§ SOURCE MATERIAL:
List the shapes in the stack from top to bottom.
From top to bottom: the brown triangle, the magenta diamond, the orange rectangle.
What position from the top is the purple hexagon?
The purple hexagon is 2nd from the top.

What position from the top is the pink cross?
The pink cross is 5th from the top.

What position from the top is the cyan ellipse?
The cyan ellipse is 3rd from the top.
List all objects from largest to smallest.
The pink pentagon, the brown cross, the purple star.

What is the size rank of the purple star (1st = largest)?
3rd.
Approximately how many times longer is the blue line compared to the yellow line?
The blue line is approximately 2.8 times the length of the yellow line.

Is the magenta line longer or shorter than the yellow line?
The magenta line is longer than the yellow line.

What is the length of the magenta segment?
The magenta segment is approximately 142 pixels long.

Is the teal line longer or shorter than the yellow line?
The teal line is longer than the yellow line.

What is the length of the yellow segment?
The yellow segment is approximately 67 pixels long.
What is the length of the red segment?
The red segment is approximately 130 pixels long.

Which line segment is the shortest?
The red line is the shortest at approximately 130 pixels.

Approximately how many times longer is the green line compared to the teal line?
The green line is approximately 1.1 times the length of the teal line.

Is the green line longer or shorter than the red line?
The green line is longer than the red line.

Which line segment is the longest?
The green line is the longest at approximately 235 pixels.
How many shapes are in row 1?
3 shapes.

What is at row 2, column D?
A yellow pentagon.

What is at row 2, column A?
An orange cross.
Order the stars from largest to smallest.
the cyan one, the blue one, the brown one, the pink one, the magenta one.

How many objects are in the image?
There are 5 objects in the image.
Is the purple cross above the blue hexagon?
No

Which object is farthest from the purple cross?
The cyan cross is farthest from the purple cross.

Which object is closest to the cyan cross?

§ DIRECTIONS: Exactly reproduce the lines that run from the line with "What is the size" through the last line of the records, inclusive.

§ FINAL RESULT:
What is the size rank of the purple star (1st = largest)?
3rd.
Approximately how many times longer is the blue line compared to the yellow line?
The blue line is approximately 2.8 times the length of the yellow line.

Is the magenta line longer or shorter than the yellow line?
The magenta line is longer than the yellow line.

What is the length of the magenta segment?
The magenta segment is approximately 142 pixels long.

Is the teal line longer or shorter than the yellow line?
The teal line is longer than the yellow line.

What is the length of the yellow segment?
The yellow segment is approximately 67 pixels long.
What is the length of the red segment?
The red segment is approximately 130 pixels long.

Which line segment is the shortest?
The red line is the shortest at approximately 130 pixels.

Approximately how many times longer is the green line compared to the teal line?
The green line is approximately 1.1 times the length of the teal line.

Is the green line longer or shorter than the red line?
The green line is longer than the red line.

Which line segment is the longest?
The green line is the longest at approximately 235 pixels.
How many shapes are in row 1?
3 shapes.

What is at row 2, column D?
A yellow pentagon.

What is at row 2, column A?
An orange cross.
Order the stars from largest to smallest.
the cyan one, the blue one, the brown one, the pink one, the magenta one.

How many objects are in the image?
There are 5 objects in the image.
Is the purple cross above the blue hexagon?
No

Which object is farthest from the purple cross?
The cyan cross is farthest from the purple cross.

Which object is closest to the cyan cross?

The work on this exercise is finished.